REQUIRED WORK = Omit the pictures, please, and give each record below again exactly.

AVAILABLE DATA =
## BEGIN

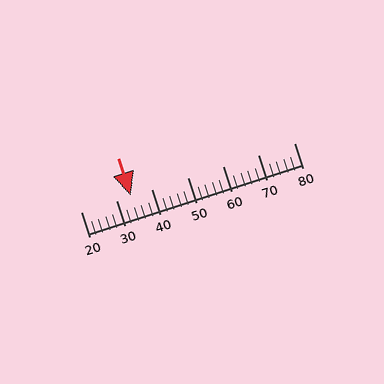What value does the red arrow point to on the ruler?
The red arrow points to approximately 34.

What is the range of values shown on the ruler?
The ruler shows values from 20 to 80.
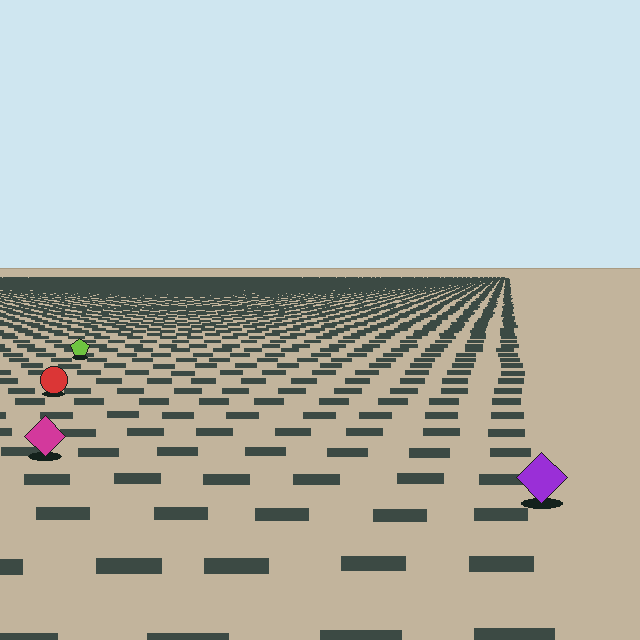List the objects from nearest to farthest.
From nearest to farthest: the purple diamond, the magenta diamond, the red circle, the lime pentagon.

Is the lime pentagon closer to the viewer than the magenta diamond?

## END

EXERCISE SOLUTION =
What value does the red arrow point to on the ruler?
The red arrow points to approximately 34.

What is the range of values shown on the ruler?
The ruler shows values from 20 to 80.
List the objects from nearest to farthest.
From nearest to farthest: the purple diamond, the magenta diamond, the red circle, the lime pentagon.

Is the lime pentagon closer to the viewer than the magenta diamond?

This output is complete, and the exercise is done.